RECORDS:
-=-=-=-=-

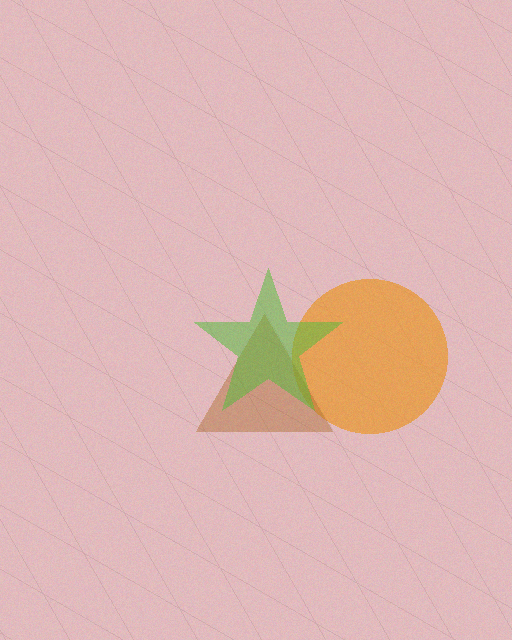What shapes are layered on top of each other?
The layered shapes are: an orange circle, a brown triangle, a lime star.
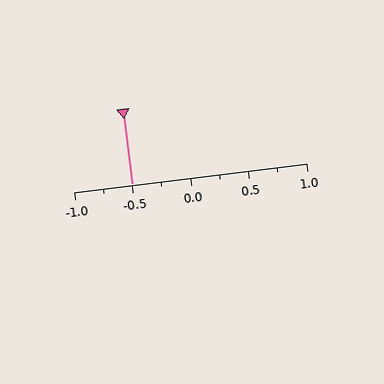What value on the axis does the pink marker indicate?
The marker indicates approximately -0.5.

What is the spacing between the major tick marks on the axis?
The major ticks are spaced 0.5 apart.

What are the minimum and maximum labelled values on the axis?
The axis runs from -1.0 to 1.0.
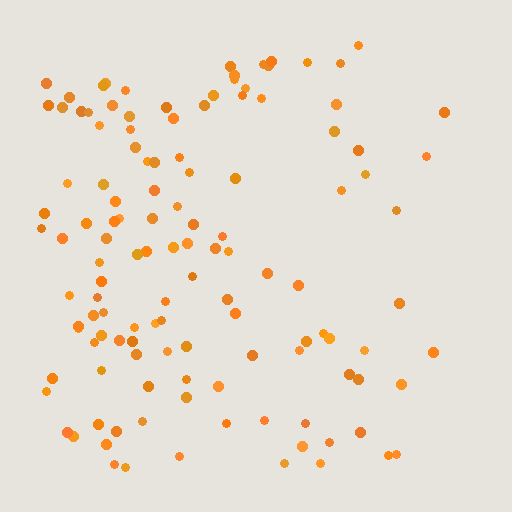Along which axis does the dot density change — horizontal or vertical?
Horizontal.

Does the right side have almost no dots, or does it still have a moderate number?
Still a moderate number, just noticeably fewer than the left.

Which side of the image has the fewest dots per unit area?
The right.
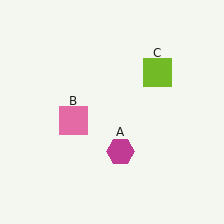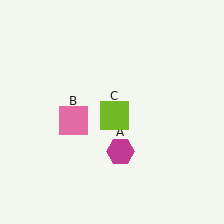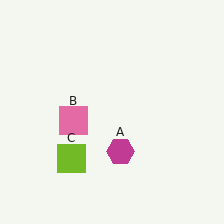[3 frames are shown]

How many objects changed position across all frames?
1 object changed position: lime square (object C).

-=-=-=-=-

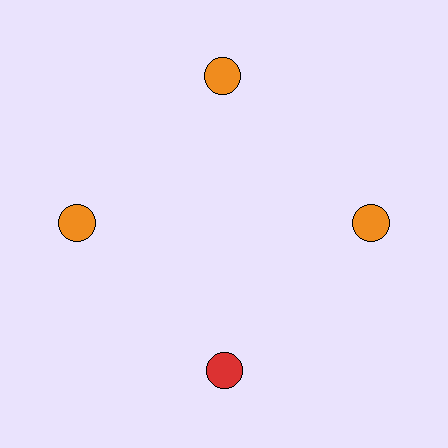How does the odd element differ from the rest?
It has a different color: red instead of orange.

-=-=-=-=-

YOUR OBJECTIVE: Only the lines from the one with "What are the" down to the one with "[3 frames are shown]" belong in your copy, both ends included; write them out exactly and skip any pictures.

EXERCISE OUTPUT:
What are the minimum and maximum labelled values on the axis?
The axis runs from -1.0 to 1.0.
Along which axis does the dot density change — horizontal or vertical?
Horizontal.

Does the right side have almost no dots, or does it still have a moderate number?
Still a moderate number, just noticeably fewer than the left.

Which side of the image has the fewest dots per unit area?
The right.
[3 frames are shown]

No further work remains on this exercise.